● Work required: Print exactly the lines from the line with "Is the lime pentagon" to the last line of the data, please, both included.
==============================
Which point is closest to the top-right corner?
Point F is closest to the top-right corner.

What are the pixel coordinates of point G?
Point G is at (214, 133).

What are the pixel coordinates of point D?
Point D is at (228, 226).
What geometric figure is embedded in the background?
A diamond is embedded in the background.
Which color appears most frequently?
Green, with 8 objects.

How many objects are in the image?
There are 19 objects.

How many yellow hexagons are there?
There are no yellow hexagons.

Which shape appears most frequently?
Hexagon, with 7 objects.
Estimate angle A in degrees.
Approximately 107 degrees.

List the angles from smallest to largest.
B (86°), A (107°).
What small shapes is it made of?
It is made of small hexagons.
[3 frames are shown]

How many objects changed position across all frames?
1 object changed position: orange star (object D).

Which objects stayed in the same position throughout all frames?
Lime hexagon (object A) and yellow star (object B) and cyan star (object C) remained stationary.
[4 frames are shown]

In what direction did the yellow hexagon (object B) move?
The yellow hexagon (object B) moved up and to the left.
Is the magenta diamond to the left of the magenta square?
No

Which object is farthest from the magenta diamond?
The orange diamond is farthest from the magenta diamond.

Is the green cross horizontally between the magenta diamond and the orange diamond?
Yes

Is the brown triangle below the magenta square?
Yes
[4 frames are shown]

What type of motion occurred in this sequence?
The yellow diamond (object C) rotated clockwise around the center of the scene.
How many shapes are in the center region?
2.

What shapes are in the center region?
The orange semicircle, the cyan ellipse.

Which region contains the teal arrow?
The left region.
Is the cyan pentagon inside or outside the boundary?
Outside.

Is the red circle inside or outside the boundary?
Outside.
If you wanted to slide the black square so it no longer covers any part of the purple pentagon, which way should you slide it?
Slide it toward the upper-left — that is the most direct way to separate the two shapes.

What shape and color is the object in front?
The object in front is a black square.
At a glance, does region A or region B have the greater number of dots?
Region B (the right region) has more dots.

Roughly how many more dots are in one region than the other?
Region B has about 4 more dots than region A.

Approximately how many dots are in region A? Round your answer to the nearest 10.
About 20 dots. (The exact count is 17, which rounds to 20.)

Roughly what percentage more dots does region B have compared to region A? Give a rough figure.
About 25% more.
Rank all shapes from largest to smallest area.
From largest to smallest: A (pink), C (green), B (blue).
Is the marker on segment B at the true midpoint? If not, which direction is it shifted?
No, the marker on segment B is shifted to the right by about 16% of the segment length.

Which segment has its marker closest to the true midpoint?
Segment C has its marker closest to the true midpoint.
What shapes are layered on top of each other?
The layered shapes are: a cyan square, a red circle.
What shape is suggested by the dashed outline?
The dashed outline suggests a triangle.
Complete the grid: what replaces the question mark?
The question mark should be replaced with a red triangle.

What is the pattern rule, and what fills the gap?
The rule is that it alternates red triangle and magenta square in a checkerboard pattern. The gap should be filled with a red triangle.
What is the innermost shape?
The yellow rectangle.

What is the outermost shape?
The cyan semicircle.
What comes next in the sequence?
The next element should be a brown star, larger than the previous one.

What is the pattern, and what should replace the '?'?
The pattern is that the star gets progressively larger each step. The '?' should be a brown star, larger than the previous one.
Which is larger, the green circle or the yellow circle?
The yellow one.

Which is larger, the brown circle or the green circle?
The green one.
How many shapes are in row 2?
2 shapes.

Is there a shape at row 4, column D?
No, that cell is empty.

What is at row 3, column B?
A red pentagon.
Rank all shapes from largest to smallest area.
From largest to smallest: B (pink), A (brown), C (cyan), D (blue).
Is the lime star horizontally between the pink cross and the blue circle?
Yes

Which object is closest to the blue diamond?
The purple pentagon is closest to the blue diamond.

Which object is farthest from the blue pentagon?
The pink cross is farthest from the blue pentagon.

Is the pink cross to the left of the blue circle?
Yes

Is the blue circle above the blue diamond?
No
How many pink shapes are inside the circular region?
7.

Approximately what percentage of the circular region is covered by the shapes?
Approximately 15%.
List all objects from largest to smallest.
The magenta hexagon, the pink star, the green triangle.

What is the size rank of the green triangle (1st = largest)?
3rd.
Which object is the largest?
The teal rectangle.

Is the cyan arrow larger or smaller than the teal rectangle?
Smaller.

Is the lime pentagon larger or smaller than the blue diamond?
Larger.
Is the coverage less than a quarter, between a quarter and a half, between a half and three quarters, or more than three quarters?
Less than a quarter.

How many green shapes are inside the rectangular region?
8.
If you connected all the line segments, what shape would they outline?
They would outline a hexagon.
==============================
● Answer for this exercise:
Is the lime pentagon larger or smaller than the blue diamond?
Larger.
Is the coverage less than a quarter, between a quarter and a half, between a half and three quarters, or more than three quarters?
Less than a quarter.

How many green shapes are inside the rectangular region?
8.
If you connected all the line segments, what shape would they outline?
They would outline a hexagon.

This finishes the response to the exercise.